Objective> Give back each entry unchanged, minus pictures.

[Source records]

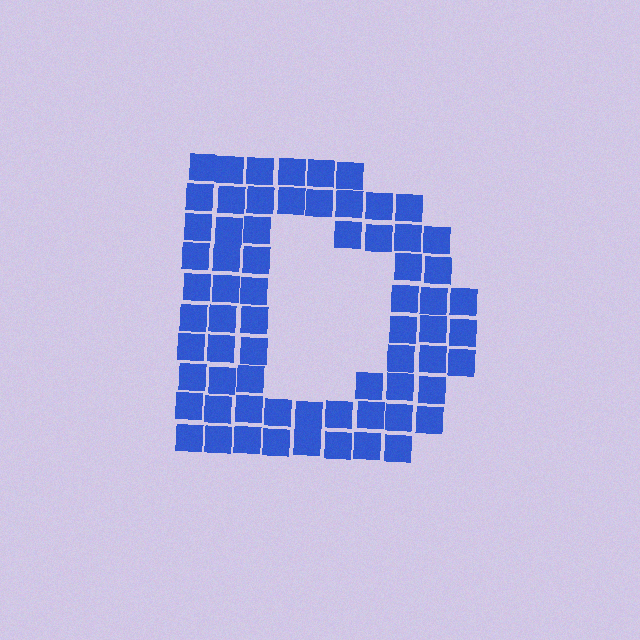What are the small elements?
The small elements are squares.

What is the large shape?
The large shape is the letter D.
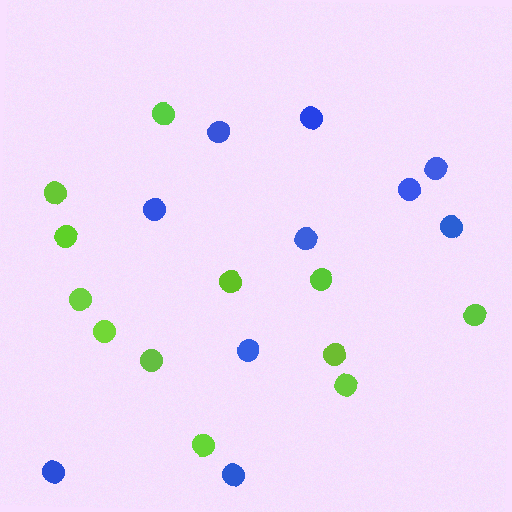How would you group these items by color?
There are 2 groups: one group of blue circles (10) and one group of lime circles (12).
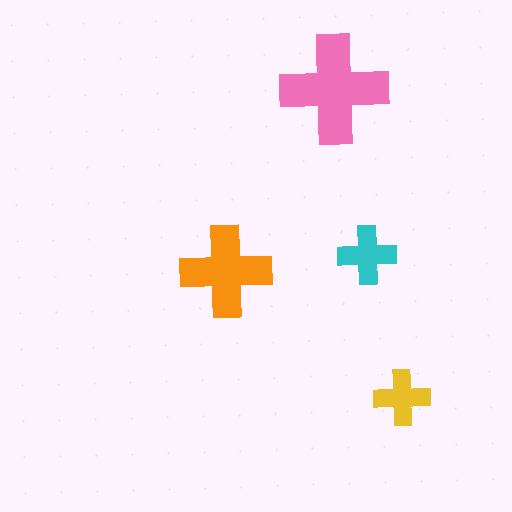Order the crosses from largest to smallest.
the pink one, the orange one, the cyan one, the yellow one.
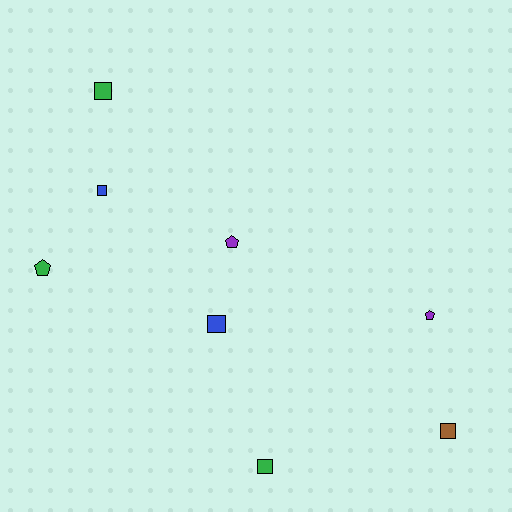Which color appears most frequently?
Green, with 3 objects.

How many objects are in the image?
There are 8 objects.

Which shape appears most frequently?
Square, with 5 objects.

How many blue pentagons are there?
There are no blue pentagons.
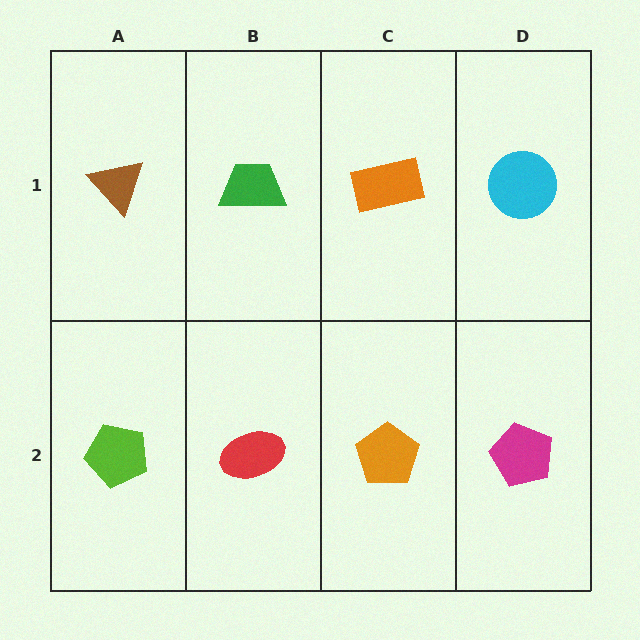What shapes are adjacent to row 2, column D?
A cyan circle (row 1, column D), an orange pentagon (row 2, column C).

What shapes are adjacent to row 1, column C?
An orange pentagon (row 2, column C), a green trapezoid (row 1, column B), a cyan circle (row 1, column D).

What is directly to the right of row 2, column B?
An orange pentagon.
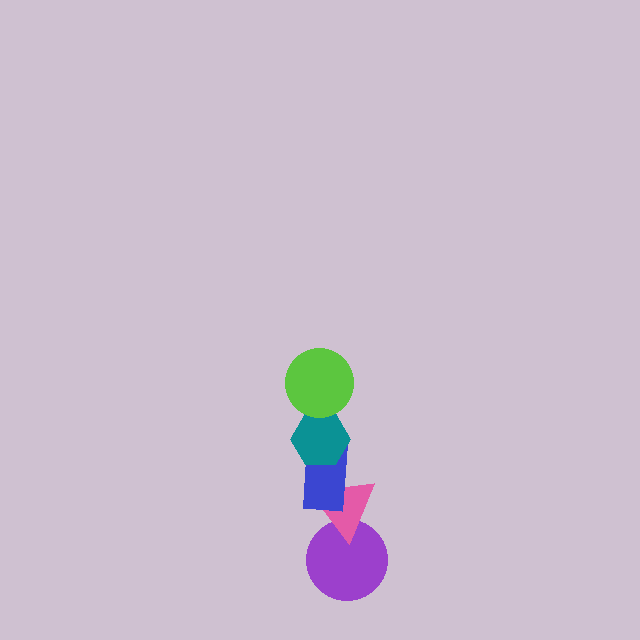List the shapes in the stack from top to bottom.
From top to bottom: the lime circle, the teal hexagon, the blue rectangle, the pink triangle, the purple circle.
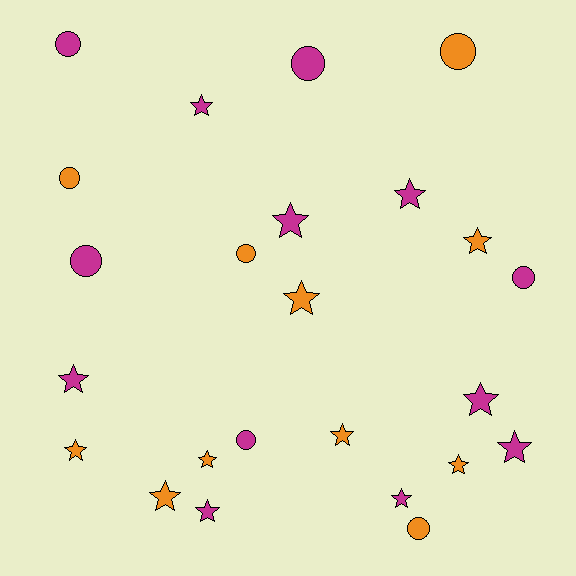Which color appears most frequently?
Magenta, with 13 objects.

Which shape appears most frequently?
Star, with 15 objects.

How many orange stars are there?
There are 7 orange stars.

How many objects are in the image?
There are 24 objects.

Expected answer>
What are the small elements?
The small elements are squares.

What is the large shape?
The large shape is the letter D.
How would you group these items by color?
There are 2 groups: one group of blue circles (10) and one group of lime circles (12).
Order the crosses from largest to smallest.
the pink one, the orange one, the cyan one, the yellow one.
Which color appears most frequently?
Green, with 3 objects.

How many objects are in the image?
There are 8 objects.

Which shape appears most frequently?
Square, with 5 objects.

How many blue pentagons are there?
There are no blue pentagons.
What shapes are adjacent to row 2, column D?
A cyan circle (row 1, column D), an orange pentagon (row 2, column C).

What shapes are adjacent to row 1, column C?
An orange pentagon (row 2, column C), a green trapezoid (row 1, column B), a cyan circle (row 1, column D).

What is directly to the right of row 2, column B?
An orange pentagon.
List the shapes in the stack from top to bottom.
From top to bottom: the lime circle, the teal hexagon, the blue rectangle, the pink triangle, the purple circle.
Which color appears most frequently?
Magenta, with 13 objects.

Which shape appears most frequently?
Star, with 15 objects.

How many orange stars are there?
There are 7 orange stars.

How many objects are in the image?
There are 24 objects.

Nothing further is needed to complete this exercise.